> **Exercise brief**:
Write the data below out exactly as it stands. Do not include the pictures.

── Material to process

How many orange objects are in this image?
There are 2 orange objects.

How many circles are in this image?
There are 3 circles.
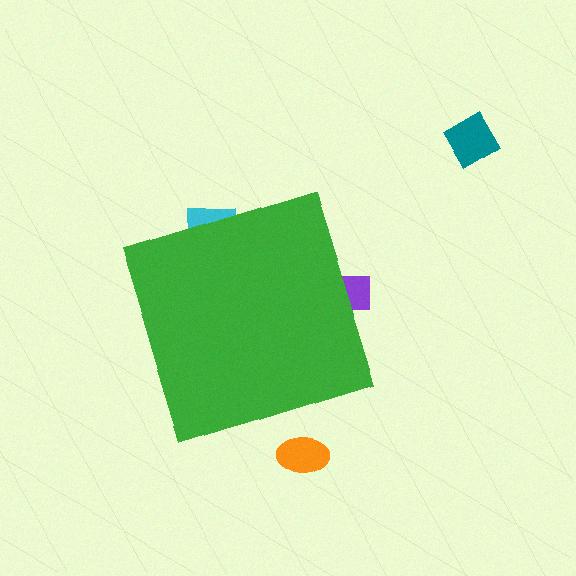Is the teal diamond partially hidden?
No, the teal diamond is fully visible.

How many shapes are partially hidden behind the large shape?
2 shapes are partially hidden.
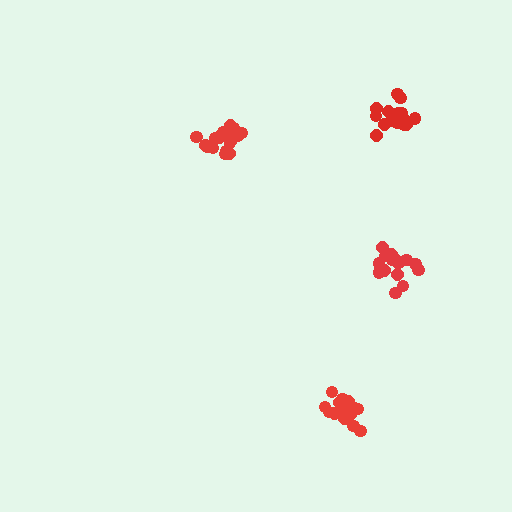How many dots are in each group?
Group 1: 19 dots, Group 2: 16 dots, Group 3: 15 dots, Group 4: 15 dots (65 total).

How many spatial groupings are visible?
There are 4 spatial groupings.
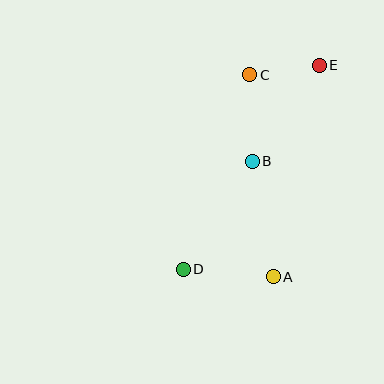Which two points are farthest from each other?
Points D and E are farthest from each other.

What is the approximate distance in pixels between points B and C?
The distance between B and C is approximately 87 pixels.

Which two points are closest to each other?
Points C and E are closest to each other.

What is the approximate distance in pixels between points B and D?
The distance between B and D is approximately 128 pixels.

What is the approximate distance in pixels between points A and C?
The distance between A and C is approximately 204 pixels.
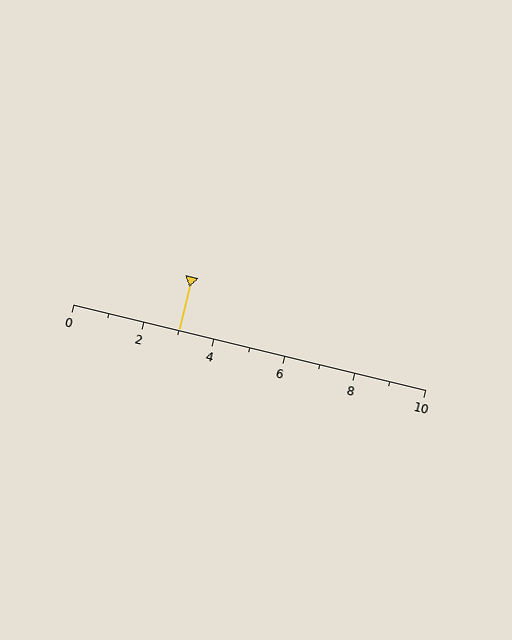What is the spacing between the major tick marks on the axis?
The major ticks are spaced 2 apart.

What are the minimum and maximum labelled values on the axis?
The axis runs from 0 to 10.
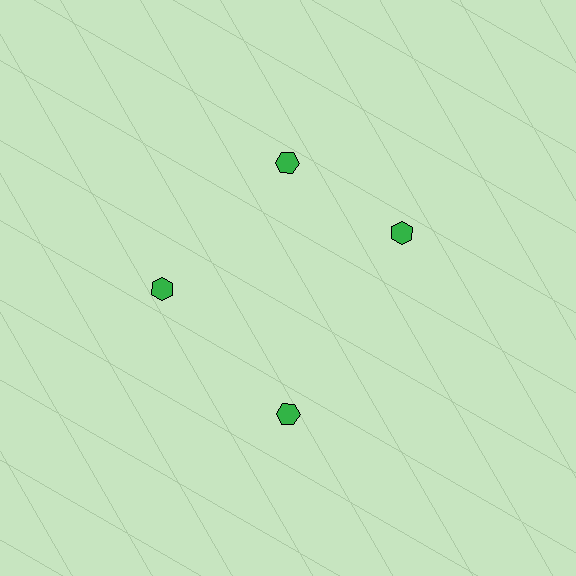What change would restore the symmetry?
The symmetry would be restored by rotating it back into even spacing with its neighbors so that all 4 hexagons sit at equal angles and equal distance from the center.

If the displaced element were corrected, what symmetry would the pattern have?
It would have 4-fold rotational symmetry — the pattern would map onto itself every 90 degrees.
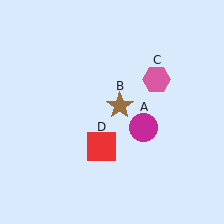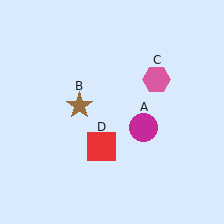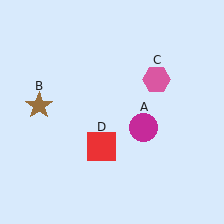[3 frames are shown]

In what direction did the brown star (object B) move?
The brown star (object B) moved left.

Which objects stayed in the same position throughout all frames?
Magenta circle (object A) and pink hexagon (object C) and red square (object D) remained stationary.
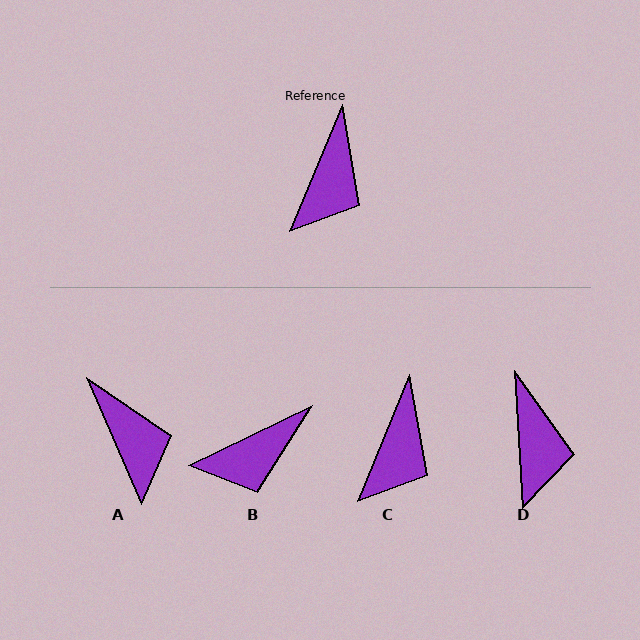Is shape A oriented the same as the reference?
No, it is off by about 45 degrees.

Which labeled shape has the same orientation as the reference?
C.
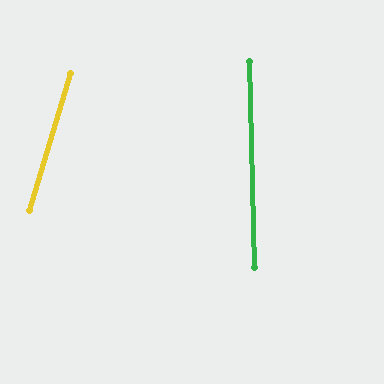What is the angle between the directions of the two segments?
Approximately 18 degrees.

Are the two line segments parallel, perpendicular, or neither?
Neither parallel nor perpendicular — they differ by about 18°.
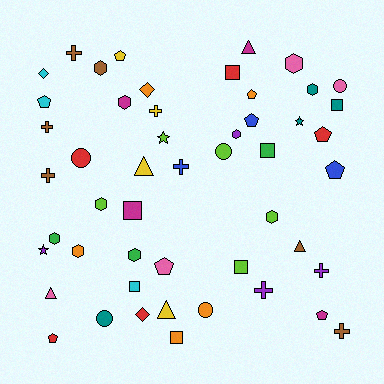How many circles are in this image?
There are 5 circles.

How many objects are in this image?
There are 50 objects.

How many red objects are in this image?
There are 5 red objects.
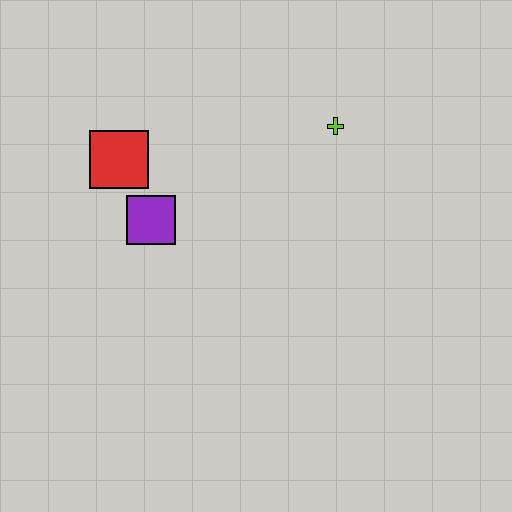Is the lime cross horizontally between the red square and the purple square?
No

────

> **Expected output**:
How many orange objects are in this image?
There are 2 orange objects.

How many circles are in this image?
There are 3 circles.
Is the teal diamond partially hidden?
No, the teal diamond is fully visible.

How many shapes are partially hidden behind the large shape?
2 shapes are partially hidden.
How many dots are in each group?
Group 1: 19 dots, Group 2: 16 dots, Group 3: 15 dots, Group 4: 15 dots (65 total).

How many spatial groupings are visible?
There are 4 spatial groupings.
Which two points are farthest from each other?
Points D and E are farthest from each other.

What is the approximate distance in pixels between points B and C?
The distance between B and C is approximately 87 pixels.

Which two points are closest to each other?
Points C and E are closest to each other.

What is the approximate distance in pixels between points B and D?
The distance between B and D is approximately 128 pixels.

What is the approximate distance in pixels between points A and C?
The distance between A and C is approximately 204 pixels.
What is the spacing between the major tick marks on the axis?
The major ticks are spaced 2 apart.

What are the minimum and maximum labelled values on the axis?
The axis runs from 0 to 10.
What change would restore the symmetry?
The symmetry would be restored by rotating it back into even spacing with its neighbors so that all 4 hexagons sit at equal angles and equal distance from the center.

If the displaced element were corrected, what symmetry would the pattern have?
It would have 4-fold rotational symmetry — the pattern would map onto itself every 90 degrees.
[3 frames are shown]

In what direction did the brown star (object B) move?
The brown star (object B) moved left.

Which objects stayed in the same position throughout all frames?
Magenta circle (object A) and pink hexagon (object C) and red square (object D) remained stationary.
Is shape A oriented the same as the reference?
No, it is off by about 45 degrees.

Which labeled shape has the same orientation as the reference?
C.
What is the angle between the directions of the two segments?
Approximately 18 degrees.

Are the two line segments parallel, perpendicular, or neither?
Neither parallel nor perpendicular — they differ by about 18°.
How many circles are in this image?
There are 5 circles.

How many objects are in this image?
There are 50 objects.

How many red objects are in this image?
There are 5 red objects.
Is the lime cross horizontally between the red square and the purple square?
No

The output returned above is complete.